Start Records provided

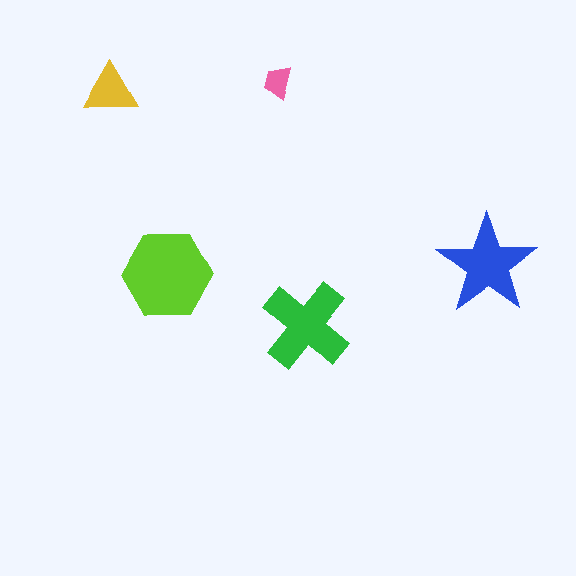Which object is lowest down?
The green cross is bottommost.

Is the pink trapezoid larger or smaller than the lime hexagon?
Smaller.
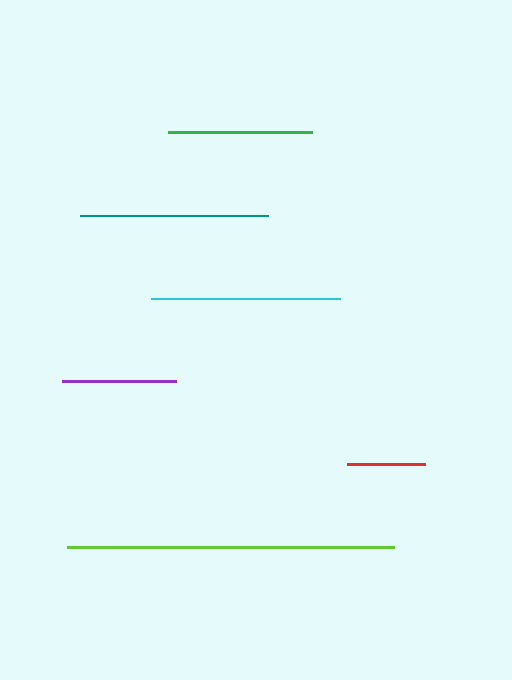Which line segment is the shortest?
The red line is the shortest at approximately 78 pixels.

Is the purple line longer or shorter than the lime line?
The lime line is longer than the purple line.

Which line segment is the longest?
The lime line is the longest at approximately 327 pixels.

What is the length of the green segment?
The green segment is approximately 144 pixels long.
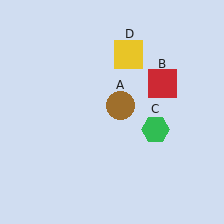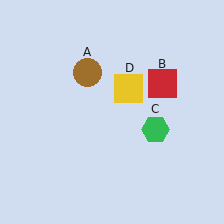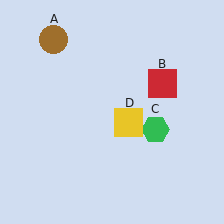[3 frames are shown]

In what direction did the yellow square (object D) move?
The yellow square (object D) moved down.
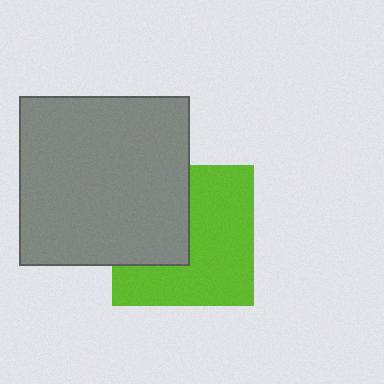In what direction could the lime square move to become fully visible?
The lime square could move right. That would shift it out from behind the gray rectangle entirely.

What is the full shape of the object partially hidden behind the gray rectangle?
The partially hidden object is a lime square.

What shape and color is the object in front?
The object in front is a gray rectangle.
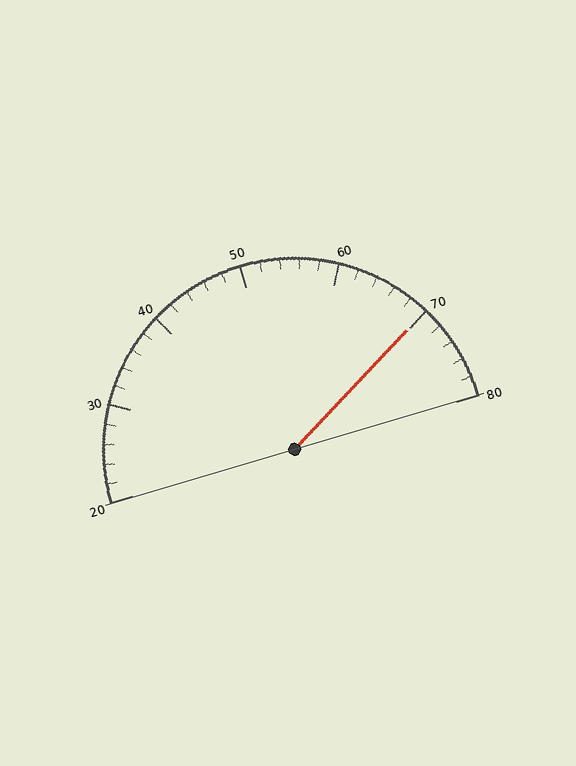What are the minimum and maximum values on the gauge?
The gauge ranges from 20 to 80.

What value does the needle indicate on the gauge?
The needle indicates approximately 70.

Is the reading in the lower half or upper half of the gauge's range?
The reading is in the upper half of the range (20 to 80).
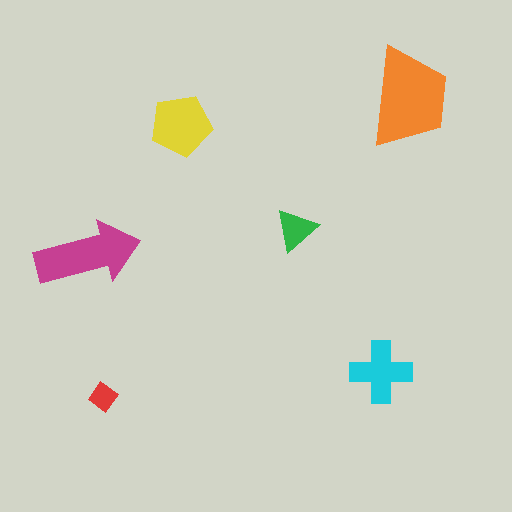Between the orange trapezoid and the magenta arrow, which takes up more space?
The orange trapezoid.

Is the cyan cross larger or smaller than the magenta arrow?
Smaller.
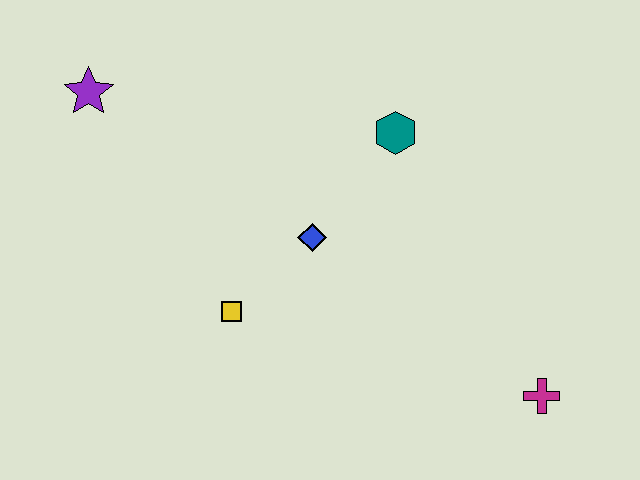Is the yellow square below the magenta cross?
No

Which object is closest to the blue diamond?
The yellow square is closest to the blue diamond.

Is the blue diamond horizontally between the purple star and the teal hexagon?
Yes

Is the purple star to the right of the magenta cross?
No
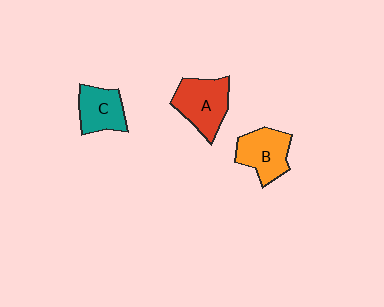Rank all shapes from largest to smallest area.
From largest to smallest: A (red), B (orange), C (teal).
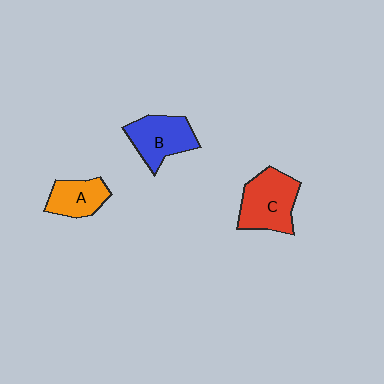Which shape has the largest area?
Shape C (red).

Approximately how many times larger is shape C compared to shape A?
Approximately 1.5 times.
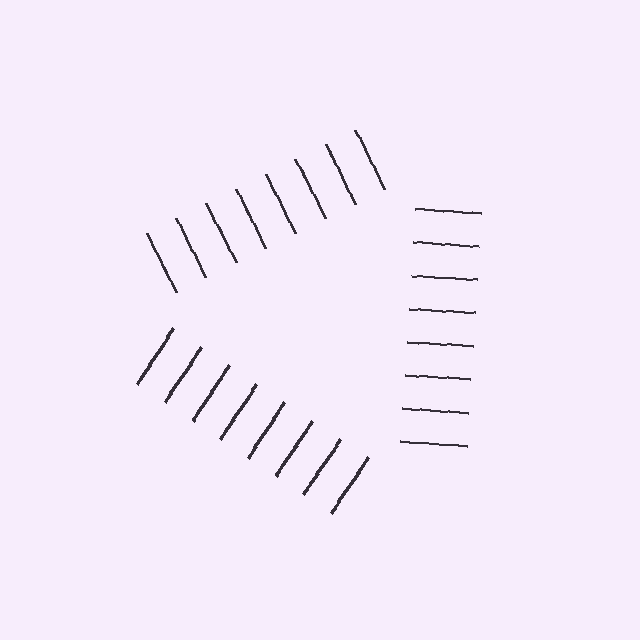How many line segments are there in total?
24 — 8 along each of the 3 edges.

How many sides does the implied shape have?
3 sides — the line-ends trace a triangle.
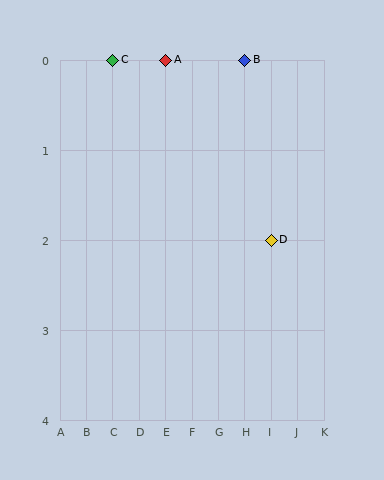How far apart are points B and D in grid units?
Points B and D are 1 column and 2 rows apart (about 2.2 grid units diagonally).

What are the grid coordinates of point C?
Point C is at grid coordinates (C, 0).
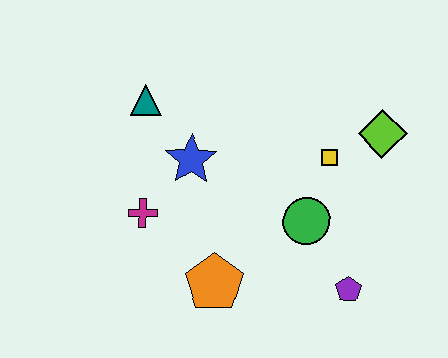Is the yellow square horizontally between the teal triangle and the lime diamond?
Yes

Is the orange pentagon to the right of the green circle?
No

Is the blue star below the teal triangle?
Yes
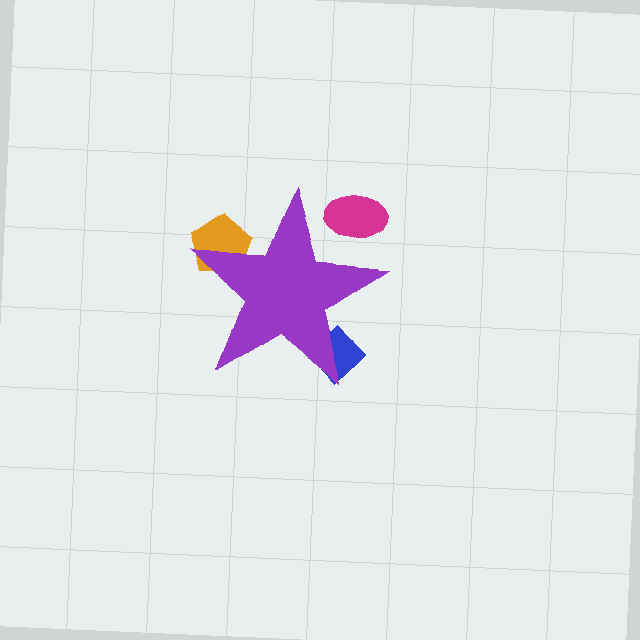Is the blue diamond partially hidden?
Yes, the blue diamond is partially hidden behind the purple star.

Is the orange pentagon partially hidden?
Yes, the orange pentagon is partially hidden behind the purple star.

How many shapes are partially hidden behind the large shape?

End Records provided

- [What is required]: From the records given above, reproduce all text exactly and exclude each picture.

- [Response to this task]:
Which object is lowest down?
The green cross is bottommost.

Is the pink trapezoid larger or smaller than the lime hexagon?
Smaller.
Which line segment is the shortest?
The red line is the shortest at approximately 78 pixels.

Is the purple line longer or shorter than the lime line?
The lime line is longer than the purple line.

Which line segment is the longest?
The lime line is the longest at approximately 327 pixels.

What is the length of the green segment?
The green segment is approximately 144 pixels long.
[3 frames are shown]

In what direction did the yellow square (object D) move?
The yellow square (object D) moved down.
In what direction could the lime square move to become fully visible?
The lime square could move right. That would shift it out from behind the gray rectangle entirely.

What is the full shape of the object partially hidden behind the gray rectangle?
The partially hidden object is a lime square.

What shape and color is the object in front?
The object in front is a gray rectangle.
What are the minimum and maximum values on the gauge?
The gauge ranges from 20 to 80.

What value does the needle indicate on the gauge?
The needle indicates approximately 70.

Is the reading in the lower half or upper half of the gauge's range?
The reading is in the upper half of the range (20 to 80).
Between the orange trapezoid and the magenta arrow, which takes up more space?
The orange trapezoid.

Is the cyan cross larger or smaller than the magenta arrow?
Smaller.
Is the yellow square below the magenta cross?
No

Which object is closest to the blue diamond?
The yellow square is closest to the blue diamond.

Is the blue diamond horizontally between the purple star and the teal hexagon?
Yes

Is the purple star to the right of the magenta cross?
No
Rank all shapes from largest to smallest area.
From largest to smallest: A (red), B (orange), C (teal).
Which shape has the largest area?
Shape C (red).

Approximately how many times larger is shape C compared to shape A?
Approximately 1.5 times.
How many line segments are there in total?
24 — 8 along each of the 3 edges.

How many sides does the implied shape have?
3 sides — the line-ends trace a triangle.
How far apart are points B and D in grid units?
Points B and D are 1 column and 2 rows apart (about 2.2 grid units diagonally).

What are the grid coordinates of point C?
Point C is at grid coordinates (C, 0).
Is the yellow square horizontally between the teal triangle and the lime diamond?
Yes

Is the orange pentagon to the right of the green circle?
No

Is the blue star below the teal triangle?
Yes
Is the blue diamond partially hidden?
Yes, the blue diamond is partially hidden behind the purple star.

Is the orange pentagon partially hidden?
Yes, the orange pentagon is partially hidden behind the purple star.

How many shapes are partially hidden behind the large shape?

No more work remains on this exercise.